◆ **WHAT YOU WILL DO**: Rewrite every one of the entries below, swapping "previous annotator" for "earlier labeler" and leaving everything else as it is.
[start]
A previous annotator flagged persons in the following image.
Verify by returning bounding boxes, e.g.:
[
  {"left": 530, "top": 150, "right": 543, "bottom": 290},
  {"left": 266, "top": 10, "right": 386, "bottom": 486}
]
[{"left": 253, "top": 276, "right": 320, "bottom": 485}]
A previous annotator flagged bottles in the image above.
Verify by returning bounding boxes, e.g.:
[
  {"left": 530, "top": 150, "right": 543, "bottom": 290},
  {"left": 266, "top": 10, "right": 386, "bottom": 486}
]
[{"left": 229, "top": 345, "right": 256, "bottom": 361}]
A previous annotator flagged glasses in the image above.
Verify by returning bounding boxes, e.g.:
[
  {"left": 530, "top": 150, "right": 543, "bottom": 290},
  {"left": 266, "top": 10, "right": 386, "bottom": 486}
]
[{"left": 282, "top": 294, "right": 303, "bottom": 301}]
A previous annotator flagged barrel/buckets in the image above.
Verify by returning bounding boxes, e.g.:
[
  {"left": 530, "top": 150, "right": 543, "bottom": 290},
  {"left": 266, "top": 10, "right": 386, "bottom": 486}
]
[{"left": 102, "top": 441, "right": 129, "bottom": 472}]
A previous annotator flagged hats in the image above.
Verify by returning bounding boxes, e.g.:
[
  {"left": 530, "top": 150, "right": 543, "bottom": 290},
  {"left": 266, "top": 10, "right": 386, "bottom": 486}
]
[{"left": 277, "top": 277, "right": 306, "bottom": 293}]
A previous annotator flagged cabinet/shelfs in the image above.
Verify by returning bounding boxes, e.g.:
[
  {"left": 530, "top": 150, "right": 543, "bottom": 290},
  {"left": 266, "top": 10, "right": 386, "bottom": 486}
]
[end]
◆ **PROBLEM SOLUTION**:
A earlier labeler flagged persons in the following image.
Verify by returning bounding boxes, e.g.:
[
  {"left": 530, "top": 150, "right": 543, "bottom": 290},
  {"left": 266, "top": 10, "right": 386, "bottom": 486}
]
[{"left": 253, "top": 276, "right": 320, "bottom": 485}]
A earlier labeler flagged bottles in the image above.
Verify by returning bounding boxes, e.g.:
[
  {"left": 530, "top": 150, "right": 543, "bottom": 290},
  {"left": 266, "top": 10, "right": 386, "bottom": 486}
]
[{"left": 229, "top": 345, "right": 256, "bottom": 361}]
A earlier labeler flagged glasses in the image above.
Verify by returning bounding boxes, e.g.:
[
  {"left": 530, "top": 150, "right": 543, "bottom": 290},
  {"left": 266, "top": 10, "right": 386, "bottom": 486}
]
[{"left": 282, "top": 294, "right": 303, "bottom": 301}]
A earlier labeler flagged barrel/buckets in the image above.
Verify by returning bounding boxes, e.g.:
[
  {"left": 530, "top": 150, "right": 543, "bottom": 290},
  {"left": 266, "top": 10, "right": 386, "bottom": 486}
]
[{"left": 102, "top": 441, "right": 129, "bottom": 472}]
A earlier labeler flagged hats in the image above.
Verify by returning bounding boxes, e.g.:
[
  {"left": 530, "top": 150, "right": 543, "bottom": 290},
  {"left": 266, "top": 10, "right": 386, "bottom": 486}
]
[{"left": 277, "top": 277, "right": 306, "bottom": 293}]
A earlier labeler flagged cabinet/shelfs in the image above.
Verify by returning bounding boxes, e.g.:
[
  {"left": 530, "top": 150, "right": 543, "bottom": 290},
  {"left": 266, "top": 10, "right": 386, "bottom": 486}
]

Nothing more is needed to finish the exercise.